• _Data entries about shape features_:
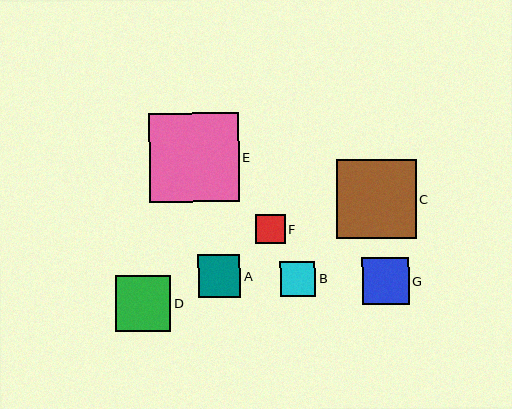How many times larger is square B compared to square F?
Square B is approximately 1.2 times the size of square F.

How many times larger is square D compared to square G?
Square D is approximately 1.2 times the size of square G.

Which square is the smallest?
Square F is the smallest with a size of approximately 30 pixels.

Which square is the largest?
Square E is the largest with a size of approximately 90 pixels.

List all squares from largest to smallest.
From largest to smallest: E, C, D, G, A, B, F.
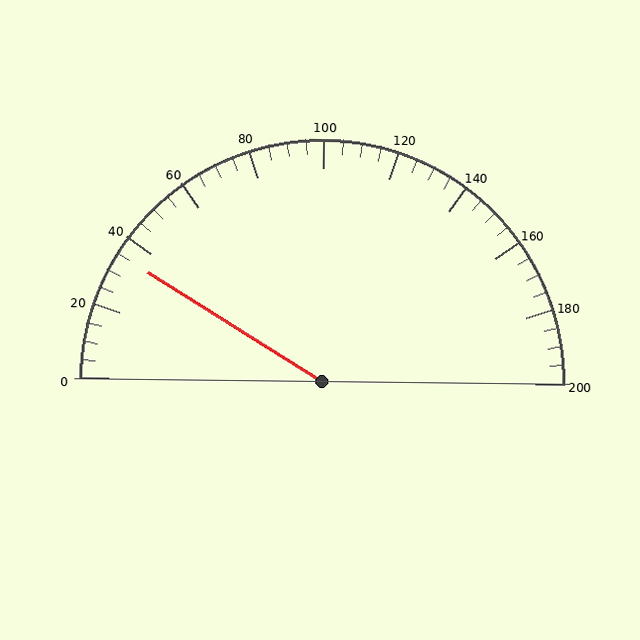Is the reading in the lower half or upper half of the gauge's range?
The reading is in the lower half of the range (0 to 200).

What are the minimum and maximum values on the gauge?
The gauge ranges from 0 to 200.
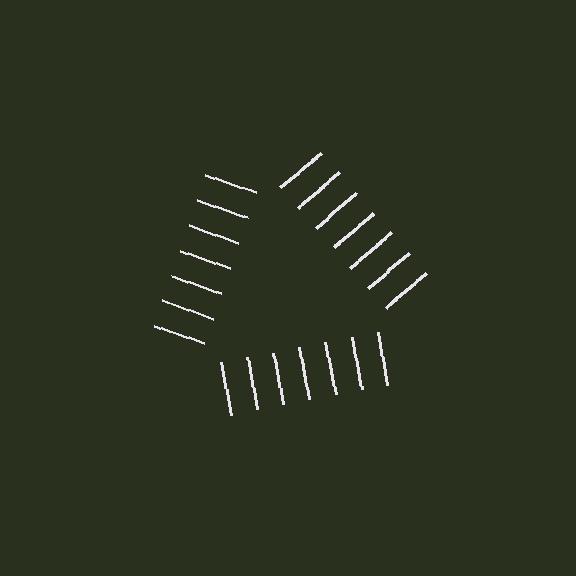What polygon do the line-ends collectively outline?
An illusory triangle — the line segments terminate on its edges but no continuous stroke is drawn.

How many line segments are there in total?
21 — 7 along each of the 3 edges.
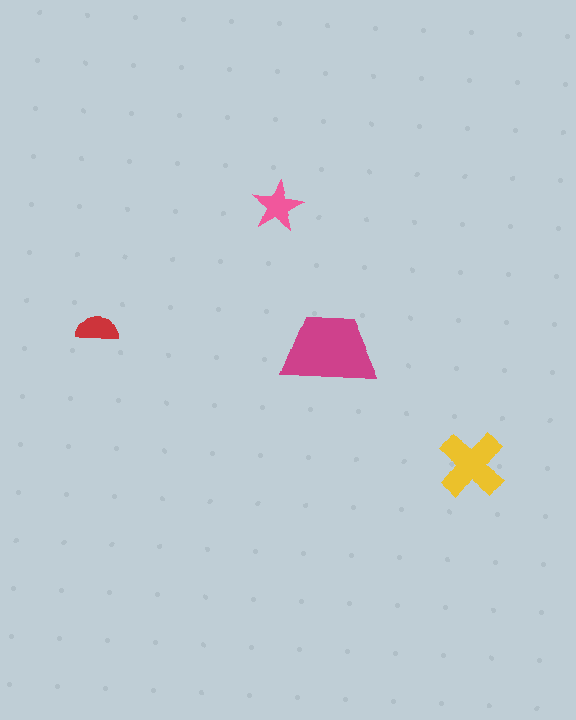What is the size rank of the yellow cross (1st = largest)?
2nd.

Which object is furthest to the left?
The red semicircle is leftmost.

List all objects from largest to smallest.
The magenta trapezoid, the yellow cross, the pink star, the red semicircle.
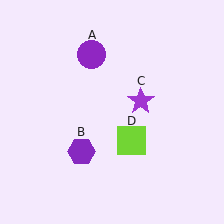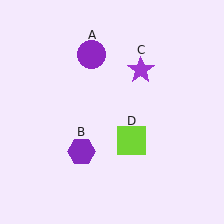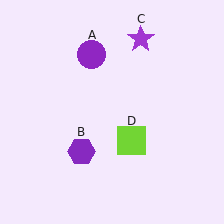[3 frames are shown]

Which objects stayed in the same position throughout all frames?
Purple circle (object A) and purple hexagon (object B) and lime square (object D) remained stationary.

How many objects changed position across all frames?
1 object changed position: purple star (object C).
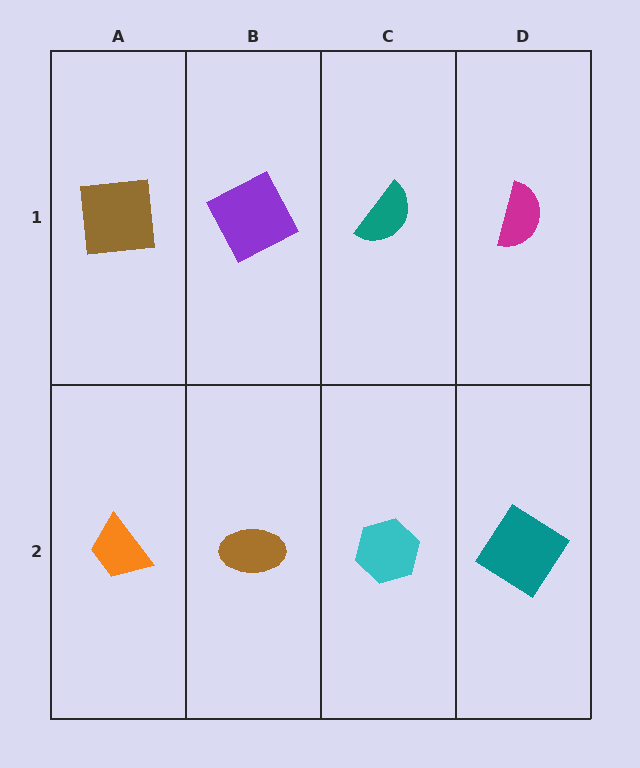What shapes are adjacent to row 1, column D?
A teal diamond (row 2, column D), a teal semicircle (row 1, column C).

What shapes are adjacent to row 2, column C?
A teal semicircle (row 1, column C), a brown ellipse (row 2, column B), a teal diamond (row 2, column D).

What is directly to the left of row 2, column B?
An orange trapezoid.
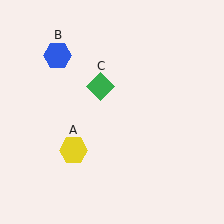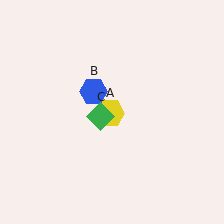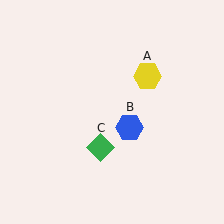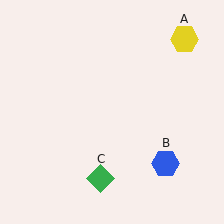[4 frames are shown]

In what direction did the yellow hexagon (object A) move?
The yellow hexagon (object A) moved up and to the right.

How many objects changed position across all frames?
3 objects changed position: yellow hexagon (object A), blue hexagon (object B), green diamond (object C).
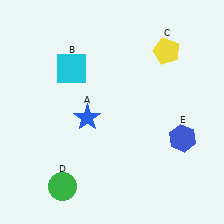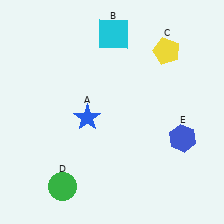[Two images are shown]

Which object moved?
The cyan square (B) moved up and to the right.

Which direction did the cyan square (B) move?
The cyan square (B) moved up and to the right.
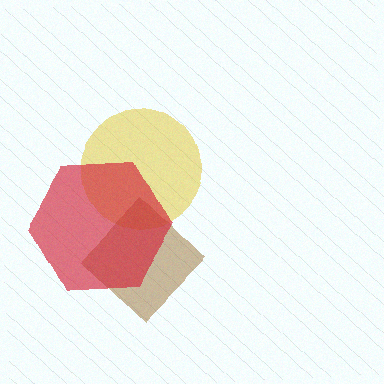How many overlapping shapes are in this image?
There are 3 overlapping shapes in the image.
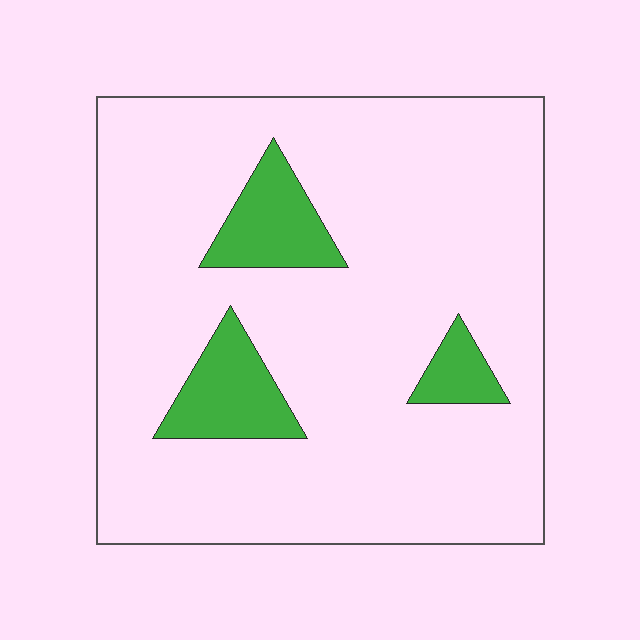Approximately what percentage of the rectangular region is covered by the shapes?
Approximately 15%.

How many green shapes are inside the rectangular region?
3.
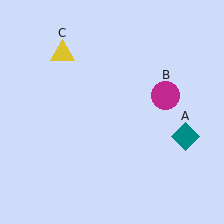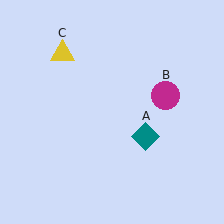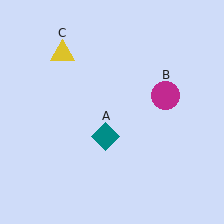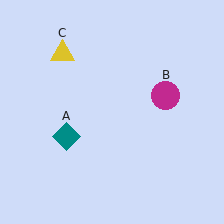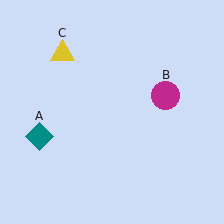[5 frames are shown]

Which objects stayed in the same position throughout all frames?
Magenta circle (object B) and yellow triangle (object C) remained stationary.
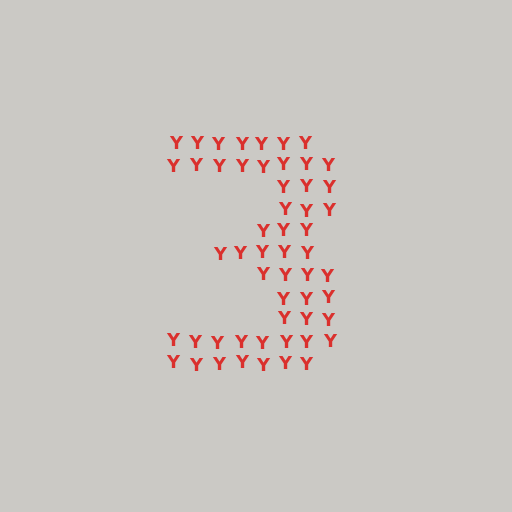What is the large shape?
The large shape is the digit 3.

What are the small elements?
The small elements are letter Y's.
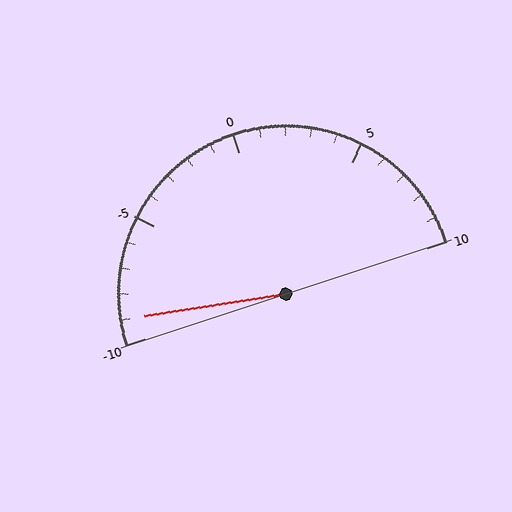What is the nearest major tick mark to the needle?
The nearest major tick mark is -10.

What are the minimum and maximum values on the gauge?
The gauge ranges from -10 to 10.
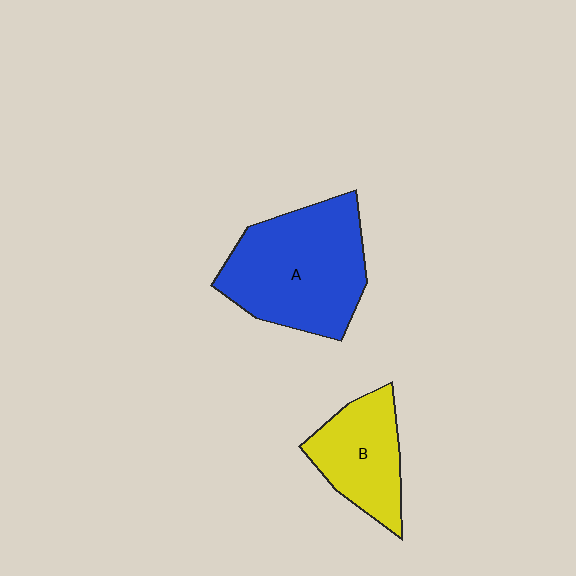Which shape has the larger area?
Shape A (blue).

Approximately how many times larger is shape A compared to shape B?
Approximately 1.7 times.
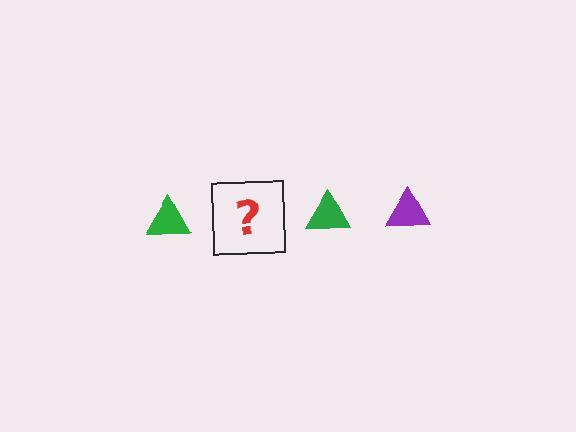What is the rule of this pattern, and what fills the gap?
The rule is that the pattern cycles through green, purple triangles. The gap should be filled with a purple triangle.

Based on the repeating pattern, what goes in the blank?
The blank should be a purple triangle.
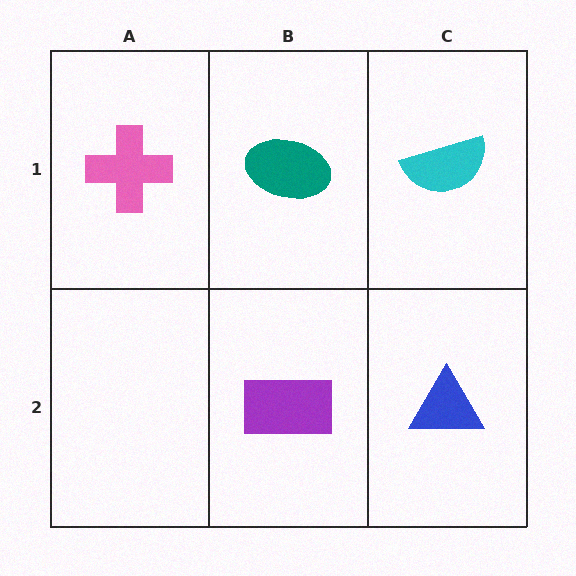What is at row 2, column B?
A purple rectangle.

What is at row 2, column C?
A blue triangle.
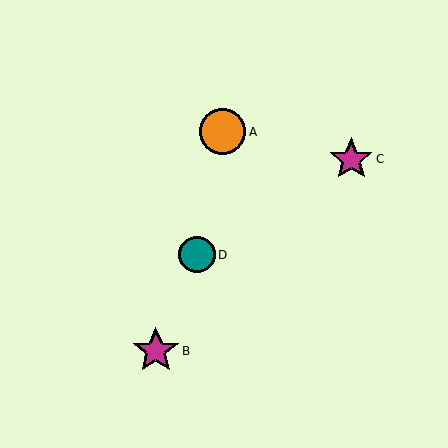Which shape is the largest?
The orange circle (labeled A) is the largest.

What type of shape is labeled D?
Shape D is a teal circle.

• _REQUEST_:
Copy verbatim the span that begins at the line containing "What is the rule" and ends at the last line of the material, inclusive of both; exclude pictures.

• _PROBLEM SOLUTION_:
What is the rule of this pattern, and what fills the gap?
The rule is that the pattern cycles through green, purple triangles. The gap should be filled with a purple triangle.

Based on the repeating pattern, what goes in the blank?
The blank should be a purple triangle.
What is at row 2, column B?
A purple rectangle.

What is at row 2, column C?
A blue triangle.
Which shape is the largest?
The orange circle (labeled A) is the largest.

What type of shape is labeled D?
Shape D is a teal circle.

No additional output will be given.